EXERCISE DETAILS> Give back only the lines in the records below from the one with "Between the red" to the one with "[4 frames are shown]", both inclusive, word for word.

RECORDS FOR THE TASK>
┄┄┄┄┄┄┄┄┄┄┄┄┄┄┄┄┄┄┄┄
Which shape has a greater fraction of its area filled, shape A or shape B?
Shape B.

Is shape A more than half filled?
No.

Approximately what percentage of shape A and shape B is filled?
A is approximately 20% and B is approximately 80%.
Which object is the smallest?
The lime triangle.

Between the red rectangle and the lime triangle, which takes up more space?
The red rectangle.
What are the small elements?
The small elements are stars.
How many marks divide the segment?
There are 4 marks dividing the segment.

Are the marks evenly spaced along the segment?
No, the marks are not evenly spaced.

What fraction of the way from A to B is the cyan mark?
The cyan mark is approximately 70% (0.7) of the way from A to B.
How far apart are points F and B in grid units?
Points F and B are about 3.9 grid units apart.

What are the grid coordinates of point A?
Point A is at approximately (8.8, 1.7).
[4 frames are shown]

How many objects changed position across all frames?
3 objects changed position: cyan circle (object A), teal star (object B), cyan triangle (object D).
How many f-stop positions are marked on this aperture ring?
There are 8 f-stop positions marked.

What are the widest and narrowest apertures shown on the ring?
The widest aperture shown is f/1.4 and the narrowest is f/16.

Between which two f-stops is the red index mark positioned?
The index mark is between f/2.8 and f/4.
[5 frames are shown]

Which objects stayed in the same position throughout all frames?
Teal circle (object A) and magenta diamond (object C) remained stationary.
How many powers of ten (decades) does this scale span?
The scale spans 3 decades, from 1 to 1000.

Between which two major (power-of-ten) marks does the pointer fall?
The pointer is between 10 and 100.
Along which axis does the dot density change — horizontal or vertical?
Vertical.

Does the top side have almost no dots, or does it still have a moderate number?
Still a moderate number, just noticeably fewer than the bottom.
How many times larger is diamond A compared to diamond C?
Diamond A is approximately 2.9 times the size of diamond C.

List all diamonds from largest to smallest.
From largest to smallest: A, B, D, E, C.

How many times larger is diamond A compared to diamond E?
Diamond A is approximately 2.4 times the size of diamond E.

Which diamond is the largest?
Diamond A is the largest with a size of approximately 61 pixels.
┄┄┄┄┄┄┄┄┄┄┄┄┄┄┄┄┄┄┄┄
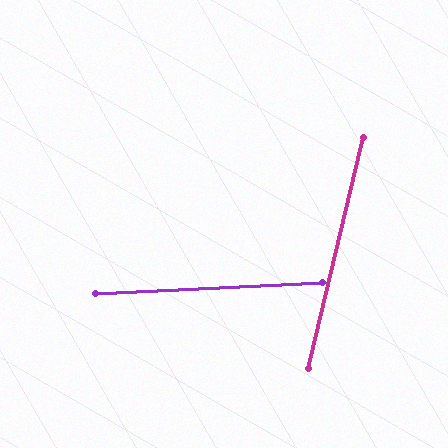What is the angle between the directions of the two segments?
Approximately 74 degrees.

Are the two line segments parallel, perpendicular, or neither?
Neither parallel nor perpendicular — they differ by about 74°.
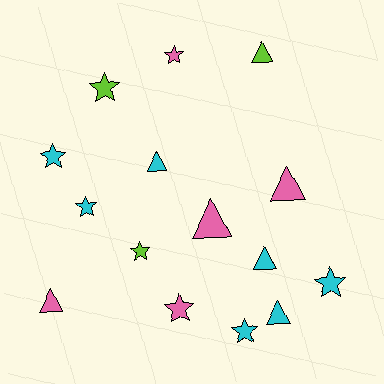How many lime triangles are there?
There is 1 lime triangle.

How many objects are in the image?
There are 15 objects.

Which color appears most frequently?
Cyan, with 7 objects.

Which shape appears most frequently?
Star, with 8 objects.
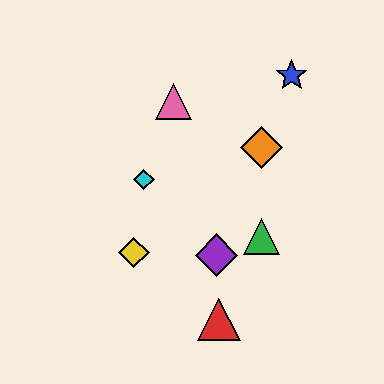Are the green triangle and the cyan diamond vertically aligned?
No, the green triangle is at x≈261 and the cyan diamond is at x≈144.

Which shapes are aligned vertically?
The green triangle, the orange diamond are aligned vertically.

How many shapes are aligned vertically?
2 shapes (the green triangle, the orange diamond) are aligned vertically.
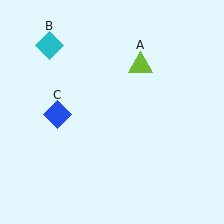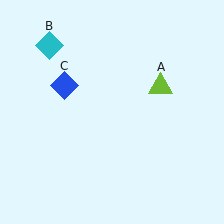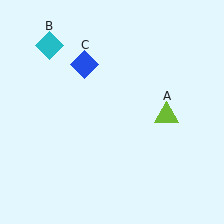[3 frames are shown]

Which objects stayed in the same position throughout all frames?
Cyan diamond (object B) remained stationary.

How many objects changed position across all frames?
┄┄┄┄┄┄┄┄┄┄┄┄┄┄┄┄┄┄┄┄
REPLY TO THE EXERCISE>
Between the red rectangle and the lime triangle, which takes up more space?
The red rectangle.
What are the small elements?
The small elements are stars.
How many marks divide the segment?
There are 4 marks dividing the segment.

Are the marks evenly spaced along the segment?
No, the marks are not evenly spaced.

What fraction of the way from A to B is the cyan mark?
The cyan mark is approximately 70% (0.7) of the way from A to B.
How far apart are points F and B in grid units?
Points F and B are about 3.9 grid units apart.

What are the grid coordinates of point A?
Point A is at approximately (8.8, 1.7).
[4 frames are shown]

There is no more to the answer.